Given problem ::
Skip the images and copy each record exactly as written.

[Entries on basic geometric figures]
◇ ◇ ◇ ◇ ◇ ◇ ◇

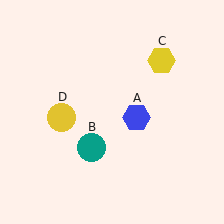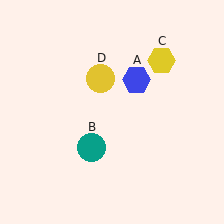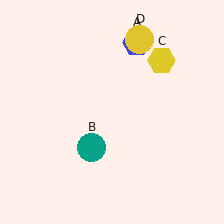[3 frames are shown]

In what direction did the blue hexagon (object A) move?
The blue hexagon (object A) moved up.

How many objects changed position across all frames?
2 objects changed position: blue hexagon (object A), yellow circle (object D).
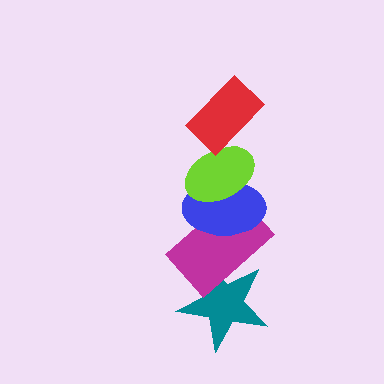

◇ ◇ ◇ ◇ ◇ ◇ ◇

Result ::
[3 frames are shown]

In what direction did the blue hexagon (object A) move?
The blue hexagon (object A) moved up.

How many objects changed position across all frames?
2 objects changed position: blue hexagon (object A), yellow circle (object D).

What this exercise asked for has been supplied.